__EXERCISE__
Retype every entry word for word.

╭──

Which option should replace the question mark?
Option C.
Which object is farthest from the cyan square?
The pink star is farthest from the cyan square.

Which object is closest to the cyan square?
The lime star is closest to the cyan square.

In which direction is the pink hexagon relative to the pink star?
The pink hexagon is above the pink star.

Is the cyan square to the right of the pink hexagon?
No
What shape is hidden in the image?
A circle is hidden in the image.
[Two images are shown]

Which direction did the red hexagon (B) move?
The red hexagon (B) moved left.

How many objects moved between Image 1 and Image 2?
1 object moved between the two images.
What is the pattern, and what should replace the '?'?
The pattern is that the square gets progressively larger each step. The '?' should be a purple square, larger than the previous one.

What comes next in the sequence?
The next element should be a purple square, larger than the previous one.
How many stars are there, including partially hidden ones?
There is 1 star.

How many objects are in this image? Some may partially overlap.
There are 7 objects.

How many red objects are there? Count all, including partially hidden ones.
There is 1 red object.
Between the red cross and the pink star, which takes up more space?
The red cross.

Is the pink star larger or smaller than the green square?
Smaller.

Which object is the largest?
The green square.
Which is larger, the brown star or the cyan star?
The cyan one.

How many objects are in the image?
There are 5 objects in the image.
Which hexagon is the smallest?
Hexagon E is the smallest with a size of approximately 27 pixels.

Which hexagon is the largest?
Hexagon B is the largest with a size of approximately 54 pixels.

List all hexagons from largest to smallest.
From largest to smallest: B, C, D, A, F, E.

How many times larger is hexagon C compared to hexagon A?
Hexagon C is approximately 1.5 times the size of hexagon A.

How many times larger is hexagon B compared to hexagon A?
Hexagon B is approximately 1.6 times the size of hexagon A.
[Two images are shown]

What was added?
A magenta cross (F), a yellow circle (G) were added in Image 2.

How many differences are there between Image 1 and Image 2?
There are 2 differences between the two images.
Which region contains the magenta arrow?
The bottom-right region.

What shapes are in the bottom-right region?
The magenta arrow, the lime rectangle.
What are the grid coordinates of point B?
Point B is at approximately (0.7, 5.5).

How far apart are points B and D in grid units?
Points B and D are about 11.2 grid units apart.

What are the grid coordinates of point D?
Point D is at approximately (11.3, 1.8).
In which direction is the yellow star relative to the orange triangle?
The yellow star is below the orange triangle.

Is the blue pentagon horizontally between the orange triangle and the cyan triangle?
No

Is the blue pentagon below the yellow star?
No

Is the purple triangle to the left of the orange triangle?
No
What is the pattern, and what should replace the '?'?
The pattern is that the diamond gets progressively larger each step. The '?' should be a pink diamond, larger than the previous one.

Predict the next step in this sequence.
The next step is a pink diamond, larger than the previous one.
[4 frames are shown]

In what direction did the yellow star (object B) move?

╰──

__SOLUTION FOR THIS PROBLEM__
Which option should replace the question mark?
Option C.
Which object is farthest from the cyan square?
The pink star is farthest from the cyan square.

Which object is closest to the cyan square?
The lime star is closest to the cyan square.

In which direction is the pink hexagon relative to the pink star?
The pink hexagon is above the pink star.

Is the cyan square to the right of the pink hexagon?
No
What shape is hidden in the image?
A circle is hidden in the image.
[Two images are shown]

Which direction did the red hexagon (B) move?
The red hexagon (B) moved left.

How many objects moved between Image 1 and Image 2?
1 object moved between the two images.
What is the pattern, and what should replace the '?'?
The pattern is that the square gets progressively larger each step. The '?' should be a purple square, larger than the previous one.

What comes next in the sequence?
The next element should be a purple square, larger than the previous one.
How many stars are there, including partially hidden ones?
There is 1 star.

How many objects are in this image? Some may partially overlap.
There are 7 objects.

How many red objects are there? Count all, including partially hidden ones.
There is 1 red object.
Between the red cross and the pink star, which takes up more space?
The red cross.

Is the pink star larger or smaller than the green square?
Smaller.

Which object is the largest?
The green square.
Which is larger, the brown star or the cyan star?
The cyan one.

How many objects are in the image?
There are 5 objects in the image.
Which hexagon is the smallest?
Hexagon E is the smallest with a size of approximately 27 pixels.

Which hexagon is the largest?
Hexagon B is the largest with a size of approximately 54 pixels.

List all hexagons from largest to smallest.
From largest to smallest: B, C, D, A, F, E.

How many times larger is hexagon C compared to hexagon A?
Hexagon C is approximately 1.5 times the size of hexagon A.

How many times larger is hexagon B compared to hexagon A?
Hexagon B is approximately 1.6 times the size of hexagon A.
[Two images are shown]

What was added?
A magenta cross (F), a yellow circle (G) were added in Image 2.

How many differences are there between Image 1 and Image 2?
There are 2 differences between the two images.
Which region contains the magenta arrow?
The bottom-right region.

What shapes are in the bottom-right region?
The magenta arrow, the lime rectangle.
What are the grid coordinates of point B?
Point B is at approximately (0.7, 5.5).

How far apart are points B and D in grid units?
Points B and D are about 11.2 grid units apart.

What are the grid coordinates of point D?
Point D is at approximately (11.3, 1.8).
In which direction is the yellow star relative to the orange triangle?
The yellow star is below the orange triangle.

Is the blue pentagon horizontally between the orange triangle and the cyan triangle?
No

Is the blue pentagon below the yellow star?
No

Is the purple triangle to the left of the orange triangle?
No
What is the pattern, and what should replace the '?'?
The pattern is that the diamond gets progressively larger each step. The '?' should be a pink diamond, larger than the previous one.

Predict the next step in this sequence.
The next step is a pink diamond, larger than the previous one.
[4 frames are shown]

In what direction did the yellow star (object B) move?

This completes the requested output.